Dataset extract
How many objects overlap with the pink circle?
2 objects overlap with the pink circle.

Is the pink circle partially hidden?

* * *

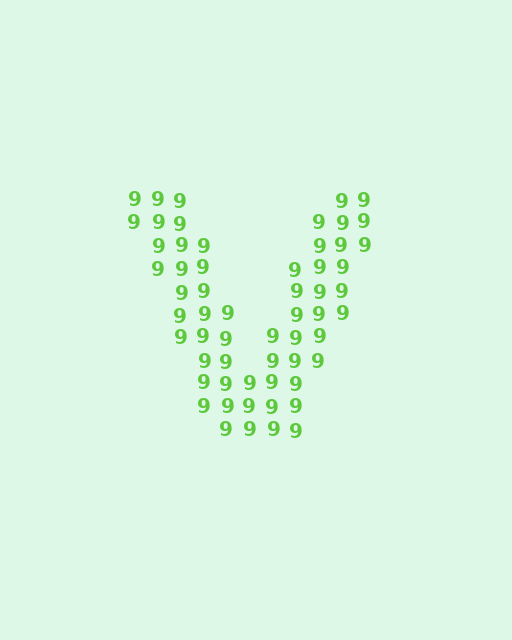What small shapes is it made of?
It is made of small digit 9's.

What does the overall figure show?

Objective
Only the lines from the one containing "How many objects" through the one containing "Is the pink circle partially hidden?" are to be retyped, both boundary lines included, with no other material.

Exercise solution
How many objects overlap with the pink circle?
2 objects overlap with the pink circle.

Is the pink circle partially hidden?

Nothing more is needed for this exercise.